■ Requirement: Count every line that has the word "shown". Give the number, without anything more.

Questions concerning simple figures
* START *

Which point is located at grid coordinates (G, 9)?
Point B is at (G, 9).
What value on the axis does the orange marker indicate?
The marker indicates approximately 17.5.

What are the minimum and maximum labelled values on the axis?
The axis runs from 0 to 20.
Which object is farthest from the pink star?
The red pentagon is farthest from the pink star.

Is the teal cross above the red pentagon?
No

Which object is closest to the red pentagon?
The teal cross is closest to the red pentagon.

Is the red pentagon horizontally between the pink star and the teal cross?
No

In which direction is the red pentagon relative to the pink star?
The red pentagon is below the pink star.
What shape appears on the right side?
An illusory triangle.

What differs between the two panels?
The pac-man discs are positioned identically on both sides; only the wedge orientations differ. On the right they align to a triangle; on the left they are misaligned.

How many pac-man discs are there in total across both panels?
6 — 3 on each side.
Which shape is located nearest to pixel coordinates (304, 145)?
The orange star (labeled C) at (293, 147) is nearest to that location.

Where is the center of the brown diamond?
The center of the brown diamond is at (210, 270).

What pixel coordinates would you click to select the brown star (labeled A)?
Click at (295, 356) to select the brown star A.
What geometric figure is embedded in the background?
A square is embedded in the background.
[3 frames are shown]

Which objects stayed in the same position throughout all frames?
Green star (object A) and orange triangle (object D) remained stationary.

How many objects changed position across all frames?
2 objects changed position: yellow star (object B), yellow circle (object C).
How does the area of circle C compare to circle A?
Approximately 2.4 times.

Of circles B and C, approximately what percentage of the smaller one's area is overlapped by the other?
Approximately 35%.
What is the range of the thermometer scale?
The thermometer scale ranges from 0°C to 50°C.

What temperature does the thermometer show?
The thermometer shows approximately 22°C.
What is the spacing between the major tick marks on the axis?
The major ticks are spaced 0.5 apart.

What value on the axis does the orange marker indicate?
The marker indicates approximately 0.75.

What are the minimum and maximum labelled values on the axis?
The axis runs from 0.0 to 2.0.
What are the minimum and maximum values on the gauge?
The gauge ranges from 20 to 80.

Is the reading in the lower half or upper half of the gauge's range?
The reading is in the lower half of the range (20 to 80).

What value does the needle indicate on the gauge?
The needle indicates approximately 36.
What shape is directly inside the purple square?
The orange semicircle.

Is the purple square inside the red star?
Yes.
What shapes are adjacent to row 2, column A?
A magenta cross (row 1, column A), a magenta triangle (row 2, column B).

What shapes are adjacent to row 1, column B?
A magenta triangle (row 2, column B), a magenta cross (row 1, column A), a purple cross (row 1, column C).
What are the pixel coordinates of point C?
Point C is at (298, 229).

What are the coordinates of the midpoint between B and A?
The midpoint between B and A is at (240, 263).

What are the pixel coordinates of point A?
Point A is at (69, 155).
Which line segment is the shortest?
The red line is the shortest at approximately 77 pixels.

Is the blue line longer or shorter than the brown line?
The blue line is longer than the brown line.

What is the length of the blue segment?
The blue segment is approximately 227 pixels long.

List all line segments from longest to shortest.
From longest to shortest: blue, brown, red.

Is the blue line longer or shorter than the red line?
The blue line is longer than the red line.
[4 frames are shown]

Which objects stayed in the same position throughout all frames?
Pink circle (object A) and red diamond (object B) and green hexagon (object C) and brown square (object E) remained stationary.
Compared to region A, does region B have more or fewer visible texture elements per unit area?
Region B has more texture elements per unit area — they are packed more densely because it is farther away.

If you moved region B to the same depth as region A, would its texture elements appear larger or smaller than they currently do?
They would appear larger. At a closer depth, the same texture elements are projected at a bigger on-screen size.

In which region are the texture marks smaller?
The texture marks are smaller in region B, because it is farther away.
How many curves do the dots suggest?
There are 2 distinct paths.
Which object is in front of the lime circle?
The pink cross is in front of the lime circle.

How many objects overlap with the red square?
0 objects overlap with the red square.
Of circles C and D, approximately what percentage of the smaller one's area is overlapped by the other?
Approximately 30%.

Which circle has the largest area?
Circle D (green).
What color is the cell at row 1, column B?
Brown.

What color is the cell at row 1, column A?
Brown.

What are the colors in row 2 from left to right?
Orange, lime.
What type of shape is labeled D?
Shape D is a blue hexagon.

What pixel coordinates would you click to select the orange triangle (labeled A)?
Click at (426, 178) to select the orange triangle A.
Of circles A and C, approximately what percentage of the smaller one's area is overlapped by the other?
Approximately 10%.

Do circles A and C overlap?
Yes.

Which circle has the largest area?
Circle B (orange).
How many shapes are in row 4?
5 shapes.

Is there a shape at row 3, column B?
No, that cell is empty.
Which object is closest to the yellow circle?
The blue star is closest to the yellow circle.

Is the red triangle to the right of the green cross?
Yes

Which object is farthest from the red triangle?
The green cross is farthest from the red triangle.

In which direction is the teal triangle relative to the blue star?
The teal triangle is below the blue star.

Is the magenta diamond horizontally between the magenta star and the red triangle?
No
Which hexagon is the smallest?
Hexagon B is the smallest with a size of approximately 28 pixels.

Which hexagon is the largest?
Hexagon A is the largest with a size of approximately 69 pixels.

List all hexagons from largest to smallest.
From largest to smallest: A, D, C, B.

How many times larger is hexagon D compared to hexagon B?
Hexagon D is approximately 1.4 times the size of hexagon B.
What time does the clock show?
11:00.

* END *

■ Full response: 2